-- Start of Material to process --

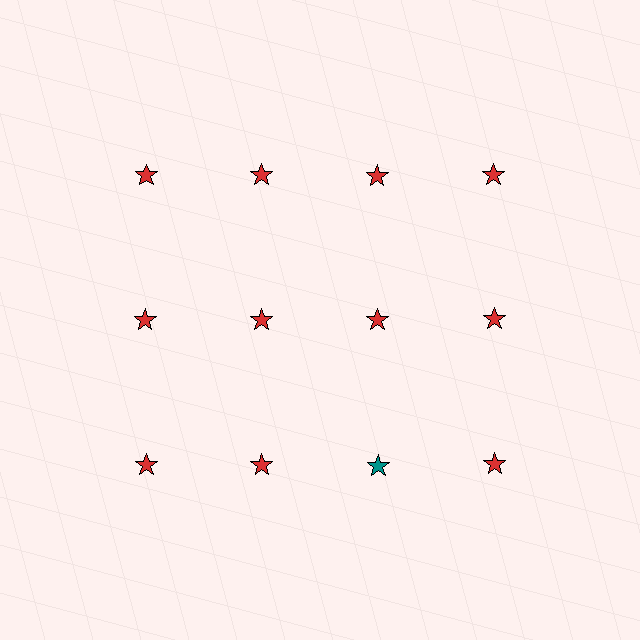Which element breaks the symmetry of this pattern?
The teal star in the third row, second from right column breaks the symmetry. All other shapes are red stars.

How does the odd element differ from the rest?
It has a different color: teal instead of red.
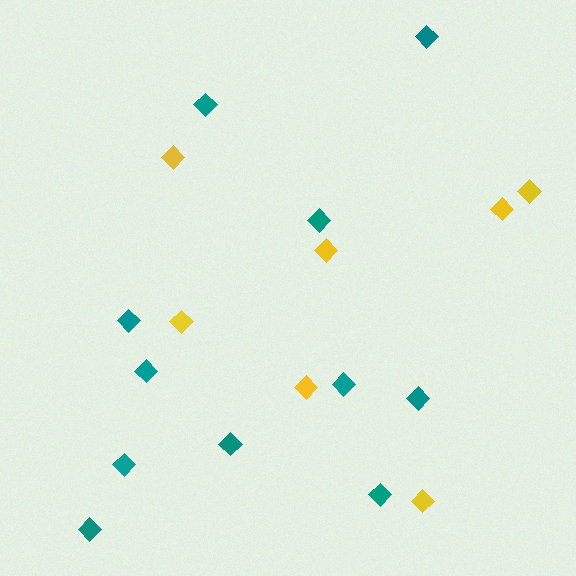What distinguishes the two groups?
There are 2 groups: one group of yellow diamonds (7) and one group of teal diamonds (11).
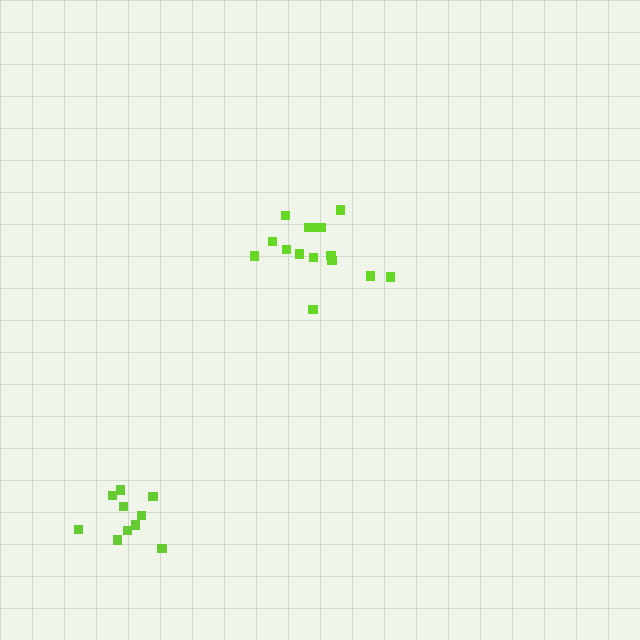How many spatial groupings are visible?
There are 2 spatial groupings.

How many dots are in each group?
Group 1: 15 dots, Group 2: 10 dots (25 total).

-- End of Material to process --

Given exercise » Reproduce each line exactly as it appears, omitting the pictures.

Result below »
Which element breaks the symmetry of this pattern?
The teal star in the third row, second from right column breaks the symmetry. All other shapes are red stars.

How does the odd element differ from the rest?
It has a different color: teal instead of red.
What distinguishes the two groups?
There are 2 groups: one group of yellow diamonds (7) and one group of teal diamonds (11).
How many spatial groupings are visible?
There are 2 spatial groupings.

How many dots are in each group?
Group 1: 15 dots, Group 2: 10 dots (25 total).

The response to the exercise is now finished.